(Data for the task):
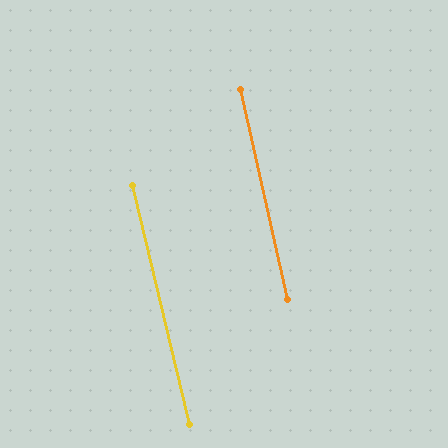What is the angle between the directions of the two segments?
Approximately 1 degree.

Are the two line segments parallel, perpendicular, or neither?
Parallel — their directions differ by only 0.9°.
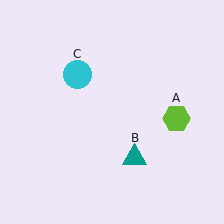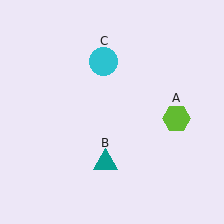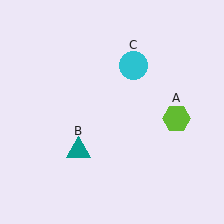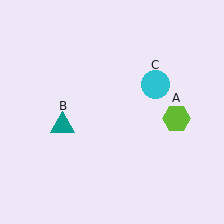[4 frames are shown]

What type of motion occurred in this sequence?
The teal triangle (object B), cyan circle (object C) rotated clockwise around the center of the scene.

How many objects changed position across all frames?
2 objects changed position: teal triangle (object B), cyan circle (object C).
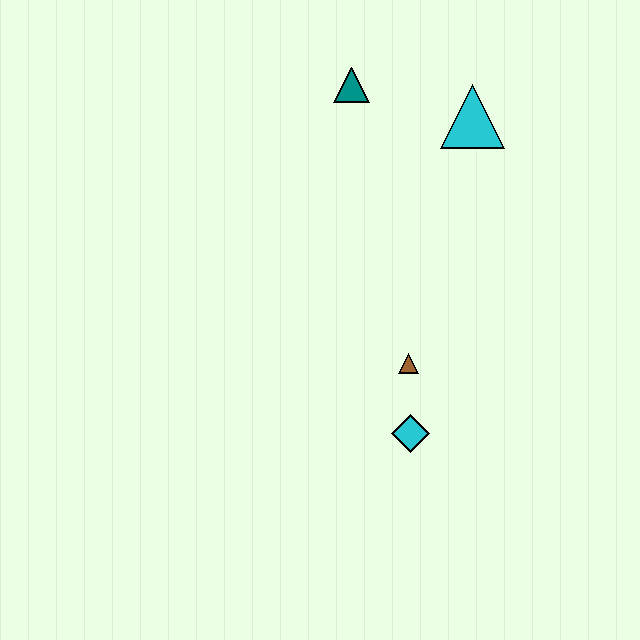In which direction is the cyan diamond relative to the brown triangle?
The cyan diamond is below the brown triangle.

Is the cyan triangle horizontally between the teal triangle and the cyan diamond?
No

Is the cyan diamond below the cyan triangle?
Yes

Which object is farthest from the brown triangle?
The teal triangle is farthest from the brown triangle.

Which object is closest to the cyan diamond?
The brown triangle is closest to the cyan diamond.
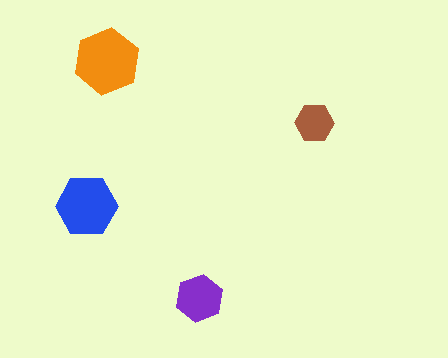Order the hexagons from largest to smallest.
the orange one, the blue one, the purple one, the brown one.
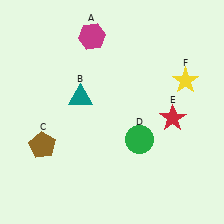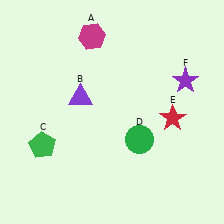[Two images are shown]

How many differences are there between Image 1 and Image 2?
There are 3 differences between the two images.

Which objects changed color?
B changed from teal to purple. C changed from brown to green. F changed from yellow to purple.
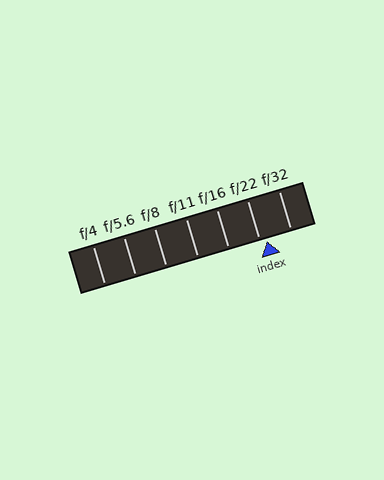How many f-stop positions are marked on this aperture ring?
There are 7 f-stop positions marked.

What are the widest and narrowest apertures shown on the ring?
The widest aperture shown is f/4 and the narrowest is f/32.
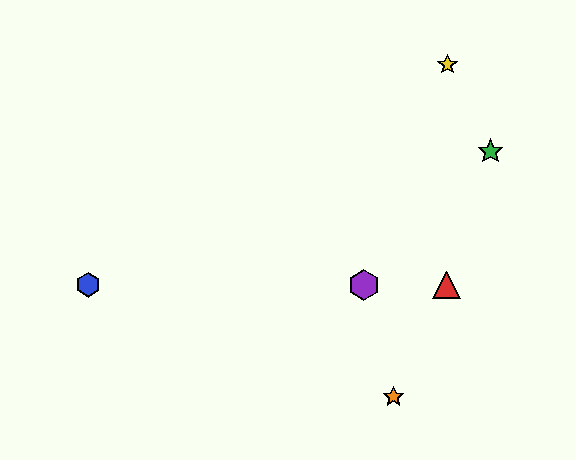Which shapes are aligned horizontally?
The red triangle, the blue hexagon, the purple hexagon are aligned horizontally.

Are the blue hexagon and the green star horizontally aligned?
No, the blue hexagon is at y≈285 and the green star is at y≈152.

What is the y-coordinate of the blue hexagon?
The blue hexagon is at y≈285.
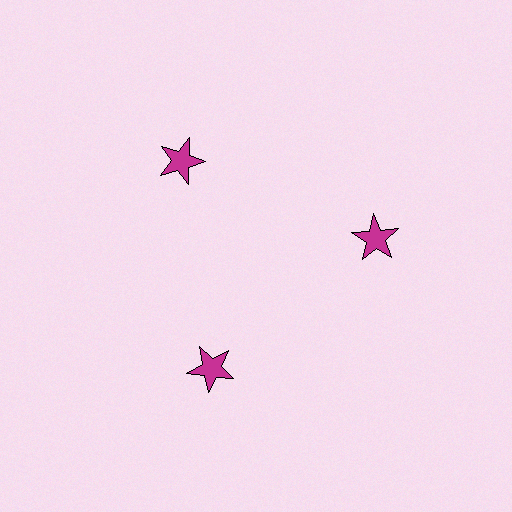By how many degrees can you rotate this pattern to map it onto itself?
The pattern maps onto itself every 120 degrees of rotation.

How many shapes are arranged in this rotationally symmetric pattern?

(Work to do): Your copy should consist only of the lines from the line holding "Is the cyan diamond below the cyan triangle?" through the final line of the listing above, both included, with all pictures omitted.

(Response to the exercise):
Is the cyan diamond below the cyan triangle?
Yes

Which object is farthest from the brown triangle?
The teal triangle is farthest from the brown triangle.

Which object is closest to the cyan diamond?
The brown triangle is closest to the cyan diamond.
Order the hexagons from largest to smallest.
the orange one, the blue one, the purple one, the brown one.
[Two images are shown]

How many differences are there between Image 1 and Image 2?
There are 3 differences between the two images.

Which objects changed color?
B changed from teal to purple. C changed from brown to green. F changed from yellow to purple.
How many f-stop positions are marked on this aperture ring?
There are 7 f-stop positions marked.

What are the widest and narrowest apertures shown on the ring?
The widest aperture shown is f/4 and the narrowest is f/32.
Which shapes are aligned horizontally?
The red triangle, the blue hexagon, the purple hexagon are aligned horizontally.

Are the blue hexagon and the green star horizontally aligned?
No, the blue hexagon is at y≈285 and the green star is at y≈152.

What is the y-coordinate of the blue hexagon?
The blue hexagon is at y≈285.
By how many degrees can you rotate this pattern to map it onto itself?
The pattern maps onto itself every 120 degrees of rotation.

How many shapes are arranged in this rotationally symmetric pattern?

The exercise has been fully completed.